#### What to work on:
Reproduce the listing that follows with no differences at all.

#### Extracted records:
===
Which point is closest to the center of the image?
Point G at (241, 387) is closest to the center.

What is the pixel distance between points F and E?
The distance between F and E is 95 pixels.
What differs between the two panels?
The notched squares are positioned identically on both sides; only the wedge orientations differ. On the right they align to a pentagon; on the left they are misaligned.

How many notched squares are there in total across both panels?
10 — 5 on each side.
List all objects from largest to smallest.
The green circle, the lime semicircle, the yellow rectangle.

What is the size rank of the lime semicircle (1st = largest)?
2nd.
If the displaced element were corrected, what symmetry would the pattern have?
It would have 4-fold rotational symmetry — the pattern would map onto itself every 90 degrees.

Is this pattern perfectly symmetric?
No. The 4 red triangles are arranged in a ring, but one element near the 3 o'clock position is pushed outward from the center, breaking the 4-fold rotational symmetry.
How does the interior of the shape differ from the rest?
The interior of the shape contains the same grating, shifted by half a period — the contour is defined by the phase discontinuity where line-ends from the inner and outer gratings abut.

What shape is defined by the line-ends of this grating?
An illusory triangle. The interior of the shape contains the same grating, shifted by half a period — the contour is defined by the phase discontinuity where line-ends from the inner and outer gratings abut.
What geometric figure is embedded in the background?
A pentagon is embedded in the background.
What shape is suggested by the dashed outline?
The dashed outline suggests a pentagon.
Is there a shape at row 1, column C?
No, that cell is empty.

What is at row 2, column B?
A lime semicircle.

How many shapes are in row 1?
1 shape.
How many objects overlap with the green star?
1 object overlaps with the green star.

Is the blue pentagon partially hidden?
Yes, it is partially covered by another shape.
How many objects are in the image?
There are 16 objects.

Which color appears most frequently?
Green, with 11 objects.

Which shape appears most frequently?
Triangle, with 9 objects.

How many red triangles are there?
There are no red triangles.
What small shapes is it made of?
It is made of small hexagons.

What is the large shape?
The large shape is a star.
===
#### Task solution:
Which point is closest to the center of the image?
Point G at (241, 387) is closest to the center.

What is the pixel distance between points F and E?
The distance between F and E is 95 pixels.
What differs between the two panels?
The notched squares are positioned identically on both sides; only the wedge orientations differ. On the right they align to a pentagon; on the left they are misaligned.

How many notched squares are there in total across both panels?
10 — 5 on each side.
List all objects from largest to smallest.
The green circle, the lime semicircle, the yellow rectangle.

What is the size rank of the lime semicircle (1st = largest)?
2nd.
If the displaced element were corrected, what symmetry would the pattern have?
It would have 4-fold rotational symmetry — the pattern would map onto itself every 90 degrees.

Is this pattern perfectly symmetric?
No. The 4 red triangles are arranged in a ring, but one element near the 3 o'clock position is pushed outward from the center, breaking the 4-fold rotational symmetry.
How does the interior of the shape differ from the rest?
The interior of the shape contains the same grating, shifted by half a period — the contour is defined by the phase discontinuity where line-ends from the inner and outer gratings abut.

What shape is defined by the line-ends of this grating?
An illusory triangle. The interior of the shape contains the same grating, shifted by half a period — the contour is defined by the phase discontinuity where line-ends from the inner and outer gratings abut.
What geometric figure is embedded in the background?
A pentagon is embedded in the background.
What shape is suggested by the dashed outline?
The dashed outline suggests a pentagon.
Is there a shape at row 1, column C?
No, that cell is empty.

What is at row 2, column B?
A lime semicircle.

How many shapes are in row 1?
1 shape.
How many objects overlap with the green star?
1 object overlaps with the green star.

Is the blue pentagon partially hidden?
Yes, it is partially covered by another shape.
How many objects are in the image?
There are 16 objects.

Which color appears most frequently?
Green, with 11 objects.

Which shape appears most frequently?
Triangle, with 9 objects.

How many red triangles are there?
There are no red triangles.
What small shapes is it made of?
It is made of small hexagons.

What is the large shape?
The large shape is a star.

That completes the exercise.